About this exercise: Copy the records below exactly, but leave out any picture they contain.

** Opening Supplied data block **

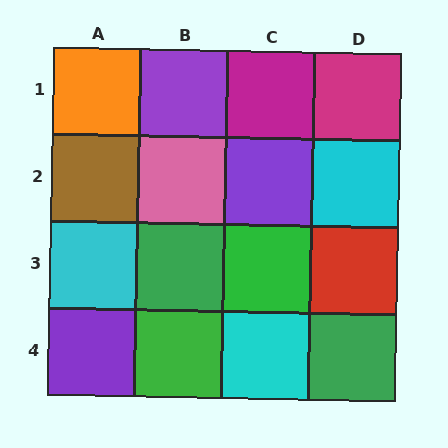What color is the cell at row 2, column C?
Purple.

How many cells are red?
1 cell is red.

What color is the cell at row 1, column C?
Magenta.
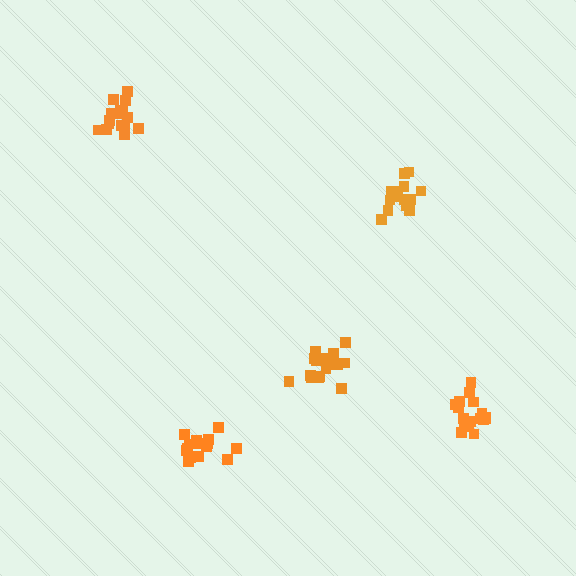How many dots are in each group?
Group 1: 16 dots, Group 2: 18 dots, Group 3: 17 dots, Group 4: 17 dots, Group 5: 15 dots (83 total).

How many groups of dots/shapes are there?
There are 5 groups.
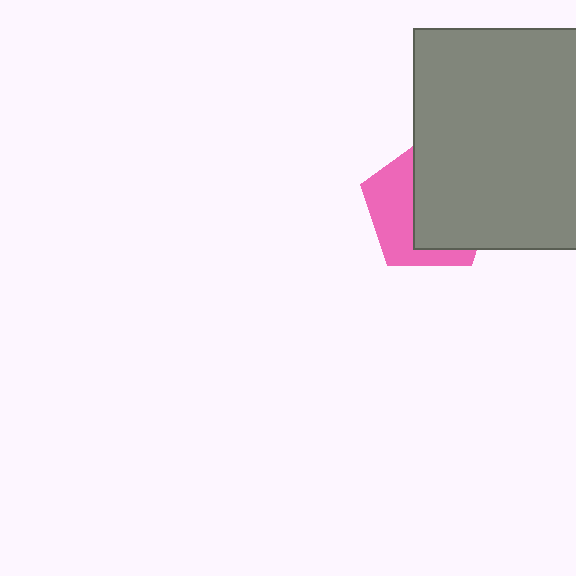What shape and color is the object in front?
The object in front is a gray square.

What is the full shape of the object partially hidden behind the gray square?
The partially hidden object is a pink pentagon.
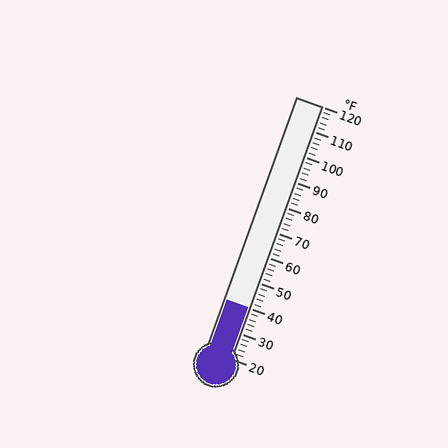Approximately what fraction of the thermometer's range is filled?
The thermometer is filled to approximately 20% of its range.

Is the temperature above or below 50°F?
The temperature is below 50°F.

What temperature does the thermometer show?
The thermometer shows approximately 40°F.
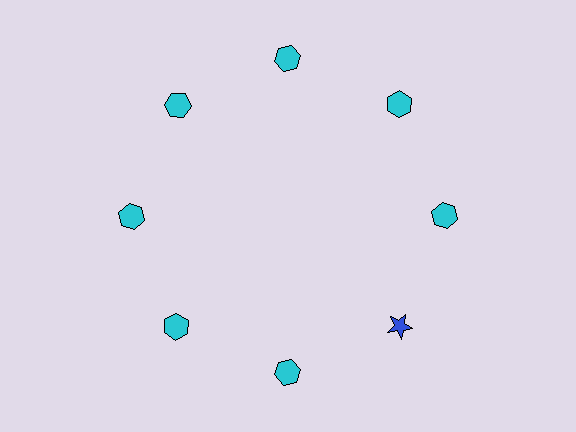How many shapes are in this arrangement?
There are 8 shapes arranged in a ring pattern.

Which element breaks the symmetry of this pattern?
The blue star at roughly the 4 o'clock position breaks the symmetry. All other shapes are cyan hexagons.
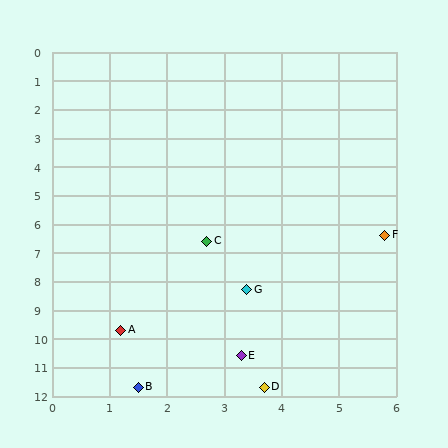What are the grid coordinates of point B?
Point B is at approximately (1.5, 11.7).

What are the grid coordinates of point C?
Point C is at approximately (2.7, 6.6).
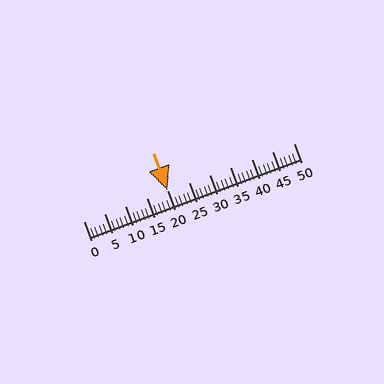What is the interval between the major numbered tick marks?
The major tick marks are spaced 5 units apart.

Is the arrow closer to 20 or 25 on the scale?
The arrow is closer to 20.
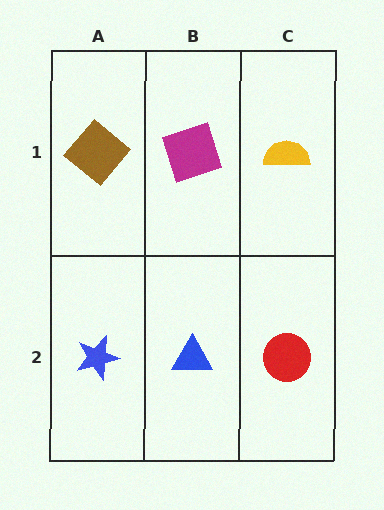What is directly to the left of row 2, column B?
A blue star.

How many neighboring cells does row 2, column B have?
3.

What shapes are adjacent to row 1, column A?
A blue star (row 2, column A), a magenta square (row 1, column B).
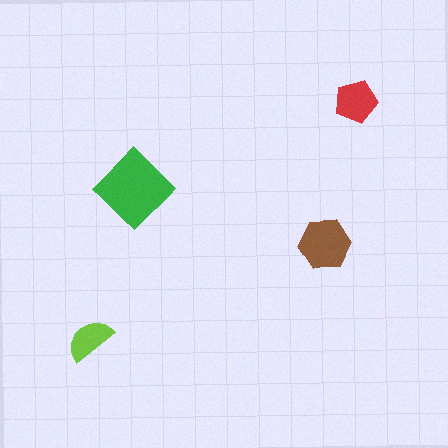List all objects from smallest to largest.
The lime semicircle, the red pentagon, the brown hexagon, the green diamond.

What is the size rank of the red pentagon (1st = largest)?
3rd.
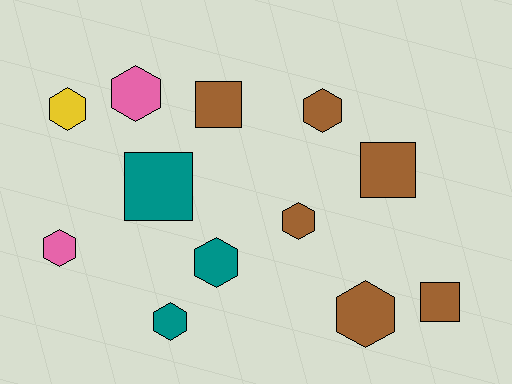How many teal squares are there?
There is 1 teal square.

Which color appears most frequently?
Brown, with 6 objects.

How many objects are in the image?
There are 12 objects.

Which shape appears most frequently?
Hexagon, with 8 objects.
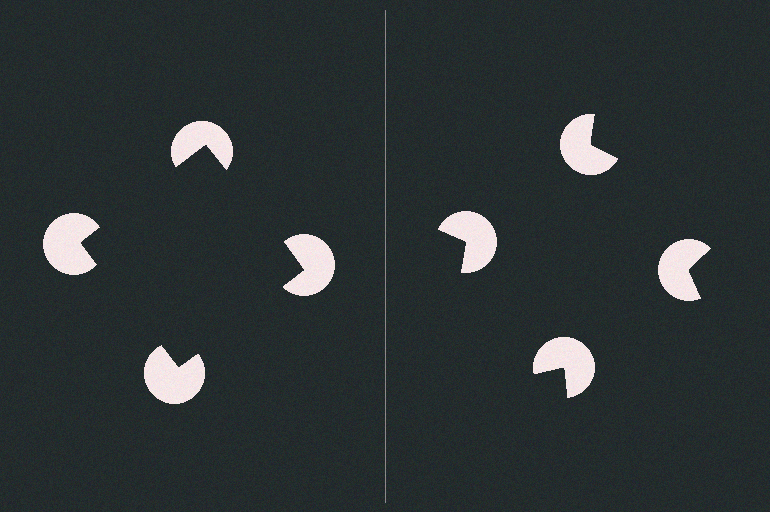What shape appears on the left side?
An illusory square.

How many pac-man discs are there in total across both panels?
8 — 4 on each side.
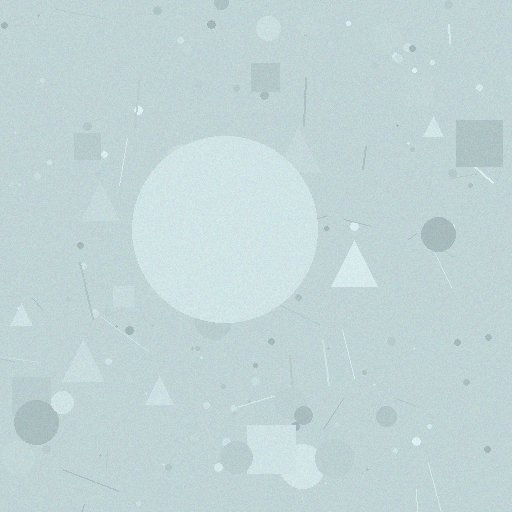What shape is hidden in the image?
A circle is hidden in the image.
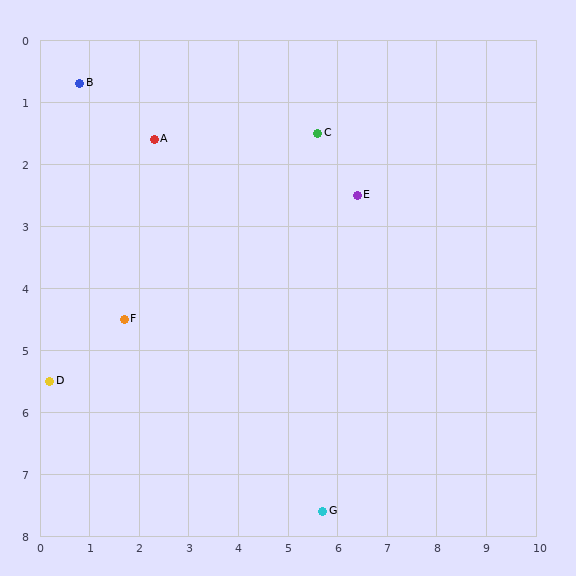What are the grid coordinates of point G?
Point G is at approximately (5.7, 7.6).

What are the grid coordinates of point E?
Point E is at approximately (6.4, 2.5).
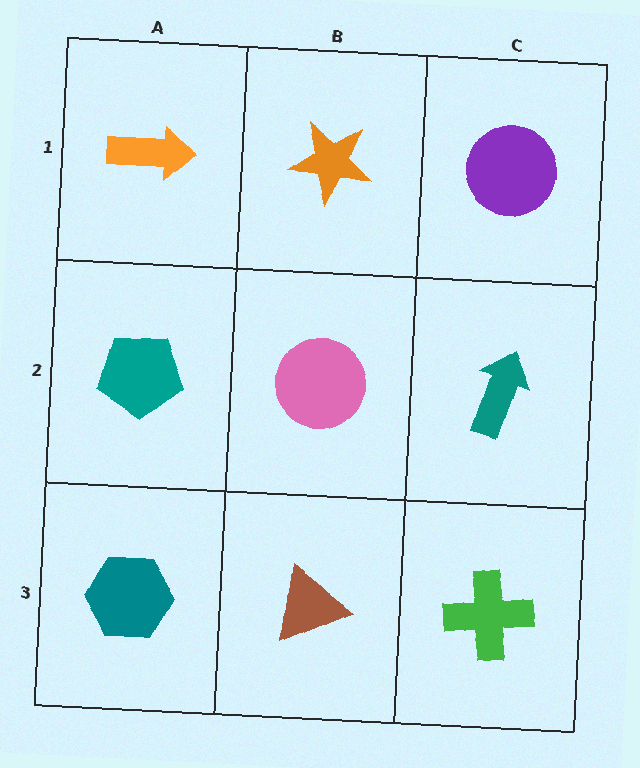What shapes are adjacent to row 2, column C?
A purple circle (row 1, column C), a green cross (row 3, column C), a pink circle (row 2, column B).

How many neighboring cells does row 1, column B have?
3.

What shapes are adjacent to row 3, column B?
A pink circle (row 2, column B), a teal hexagon (row 3, column A), a green cross (row 3, column C).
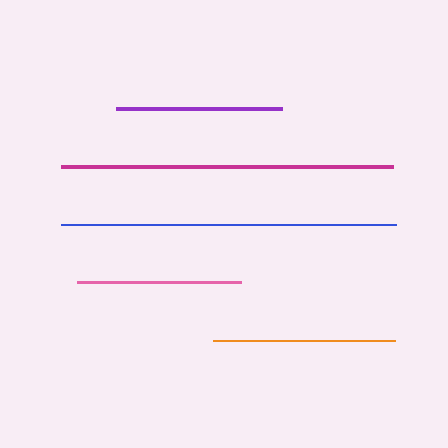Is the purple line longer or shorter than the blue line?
The blue line is longer than the purple line.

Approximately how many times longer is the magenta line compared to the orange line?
The magenta line is approximately 1.8 times the length of the orange line.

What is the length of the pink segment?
The pink segment is approximately 164 pixels long.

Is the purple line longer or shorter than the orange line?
The orange and purple lines are approximately the same length (about 183 and 167 pixels).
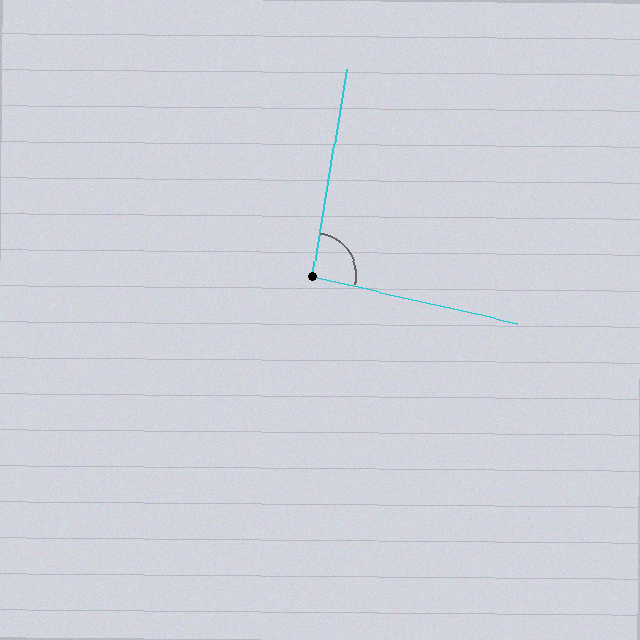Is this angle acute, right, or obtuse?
It is obtuse, close to a right angle.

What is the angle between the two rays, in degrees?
Approximately 93 degrees.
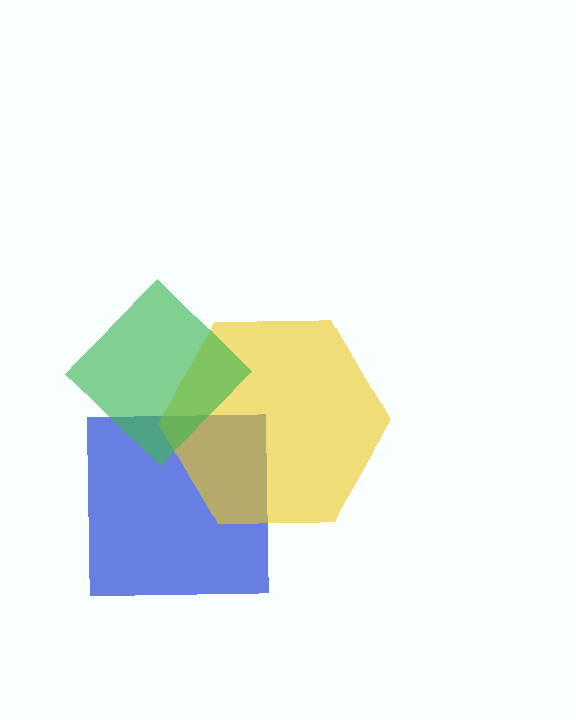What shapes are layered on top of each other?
The layered shapes are: a blue square, a yellow hexagon, a green diamond.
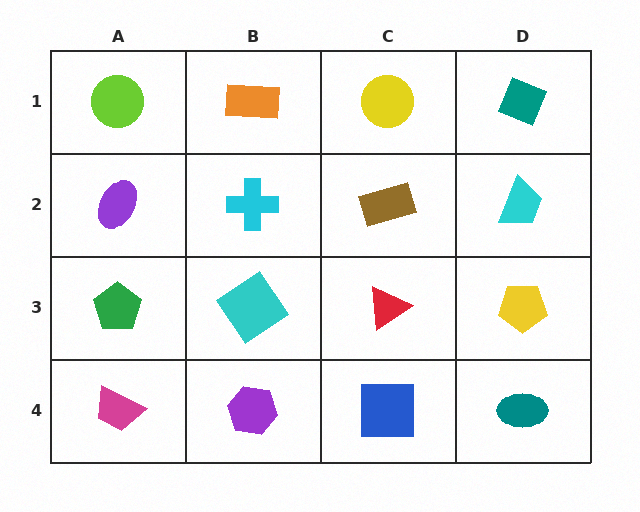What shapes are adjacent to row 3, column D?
A cyan trapezoid (row 2, column D), a teal ellipse (row 4, column D), a red triangle (row 3, column C).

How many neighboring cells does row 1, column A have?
2.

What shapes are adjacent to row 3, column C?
A brown rectangle (row 2, column C), a blue square (row 4, column C), a cyan diamond (row 3, column B), a yellow pentagon (row 3, column D).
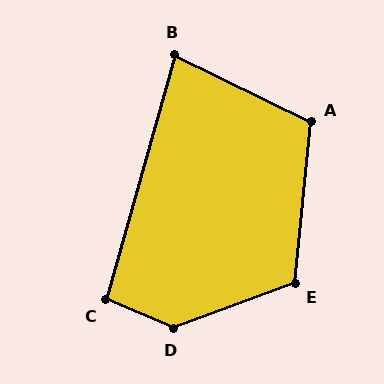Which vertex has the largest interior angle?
D, at approximately 136 degrees.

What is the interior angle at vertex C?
Approximately 98 degrees (obtuse).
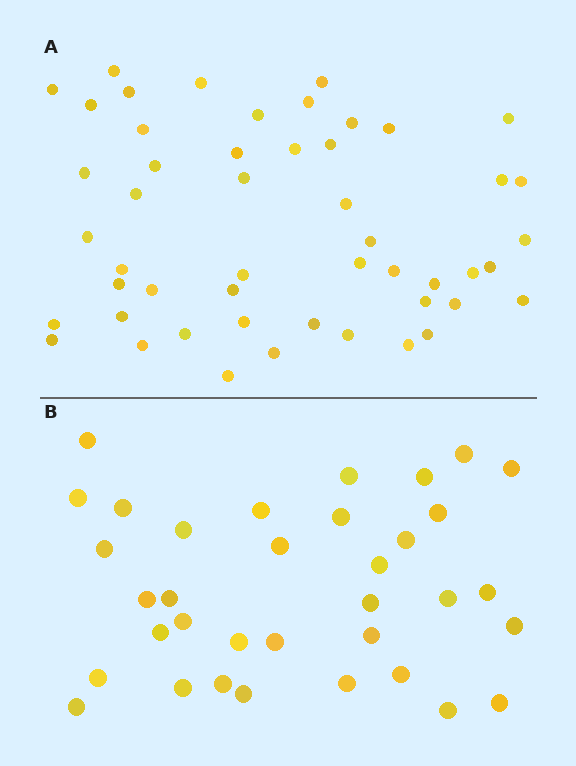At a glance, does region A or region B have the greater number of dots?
Region A (the top region) has more dots.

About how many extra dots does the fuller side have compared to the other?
Region A has approximately 15 more dots than region B.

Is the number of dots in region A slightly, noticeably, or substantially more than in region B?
Region A has noticeably more, but not dramatically so. The ratio is roughly 1.4 to 1.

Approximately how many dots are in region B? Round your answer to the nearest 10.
About 40 dots. (The exact count is 35, which rounds to 40.)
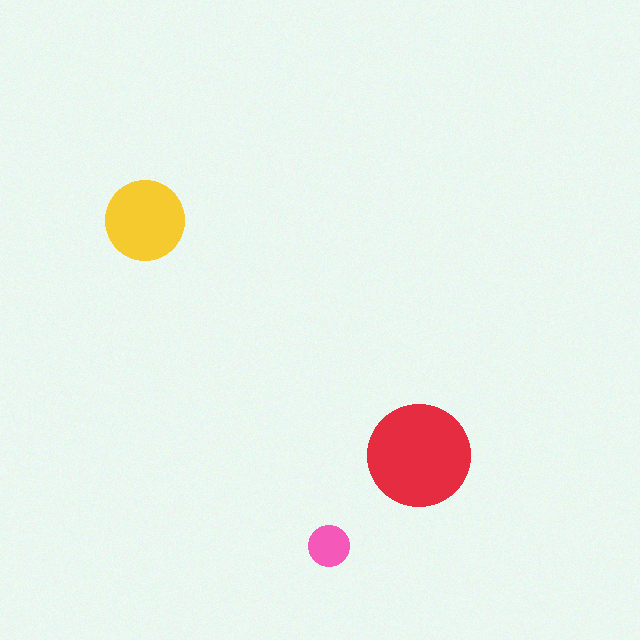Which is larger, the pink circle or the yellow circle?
The yellow one.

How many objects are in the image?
There are 3 objects in the image.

** Closing Supplied data block **

Your solution:
What color is the cell at row 2, column C?
Purple.

How many cells are red?
1 cell is red.

What color is the cell at row 1, column C?
Magenta.
How many dots are in each group?
Group 1: 16 dots, Group 2: 18 dots, Group 3: 17 dots, Group 4: 17 dots, Group 5: 15 dots (83 total).

How many groups of dots/shapes are there?
There are 5 groups.
What shape and color is the object in front?
The object in front is a gray square.

What is the full shape of the object partially hidden behind the gray square?
The partially hidden object is a pink pentagon.
Approximately what fraction of the thermometer's range is filled?
The thermometer is filled to approximately 20% of its range.

Is the temperature above or below 50°F?
The temperature is below 50°F.

What temperature does the thermometer show?
The thermometer shows approximately 40°F.
How many shapes are in this arrangement?
There are 8 shapes arranged in a ring pattern.

Which element breaks the symmetry of this pattern?
The blue star at roughly the 4 o'clock position breaks the symmetry. All other shapes are cyan hexagons.
What are the grid coordinates of point B?
Point B is at approximately (1.5, 11.7).

What are the grid coordinates of point C?
Point C is at approximately (2.7, 6.6).
What is the interval between the major numbered tick marks?
The major tick marks are spaced 5 units apart.

Is the arrow closer to 20 or 25 on the scale?
The arrow is closer to 20.
What is directly to the left of row 2, column B?
A blue star.

How many neighboring cells does row 2, column B have?
3.

What shapes are adjacent to row 1, column A?
A blue star (row 2, column A), a magenta square (row 1, column B).
List all objects from smallest to largest.
The lime semicircle, the red pentagon, the brown hexagon, the green diamond.

What is the size rank of the red pentagon (1st = largest)?
3rd.
How many teal squares are there?
There is 1 teal square.

Which color appears most frequently?
Brown, with 6 objects.

How many objects are in the image?
There are 12 objects.

Which shape appears most frequently?
Hexagon, with 8 objects.
What shape appears on the left side?
An illusory square.

How many pac-man discs are there in total across both panels?
8 — 4 on each side.
What shape is hidden in the image?
A circle is hidden in the image.
What are the grid coordinates of point G?
Point G is at approximately (5.7, 7.6).

What are the grid coordinates of point E?
Point E is at approximately (6.4, 2.5).
What shapes are adjacent to row 2, column C?
A purple circle (row 1, column C), a green cross (row 3, column C), a pink circle (row 2, column B).

How many neighboring cells does row 1, column B have?
3.

What shapes are adjacent to row 3, column B?
A pink circle (row 2, column B), a teal hexagon (row 3, column A), a green cross (row 3, column C).
Is the purple line longer or shorter than the blue line?
The blue line is longer than the purple line.

Approximately how many times longer is the magenta line compared to the orange line?
The magenta line is approximately 1.8 times the length of the orange line.

What is the length of the pink segment?
The pink segment is approximately 164 pixels long.

Is the purple line longer or shorter than the orange line?
The orange and purple lines are approximately the same length (about 183 and 167 pixels).
Is this angle acute, right, or obtuse?
It is obtuse, close to a right angle.

What is the angle between the two rays, in degrees?
Approximately 93 degrees.
What shapes are layered on top of each other?
The layered shapes are: a blue square, a yellow hexagon, a green diamond.
What shapes are adjacent to row 3, column D?
A cyan trapezoid (row 2, column D), a teal ellipse (row 4, column D), a red triangle (row 3, column C).

How many neighboring cells does row 1, column A have?
2.

What shapes are adjacent to row 3, column C?
A brown rectangle (row 2, column C), a blue square (row 4, column C), a cyan diamond (row 3, column B), a yellow pentagon (row 3, column D).
Which vertex has the largest interior angle?
D, at approximately 136 degrees.

What is the interior angle at vertex C?
Approximately 98 degrees (obtuse).
At a glance, does region A or region B have the greater number of dots?
Region A (the top region) has more dots.

About how many extra dots does the fuller side have compared to the other?
Region A has approximately 15 more dots than region B.

Is the number of dots in region A slightly, noticeably, or substantially more than in region B?
Region A has noticeably more, but not dramatically so. The ratio is roughly 1.4 to 1.

Approximately how many dots are in region B? Round your answer to the nearest 10.
About 40 dots. (The exact count is 35, which rounds to 40.)
Which is larger, the pink circle or the yellow circle?
The yellow one.

How many objects are in the image?
There are 3 objects in the image.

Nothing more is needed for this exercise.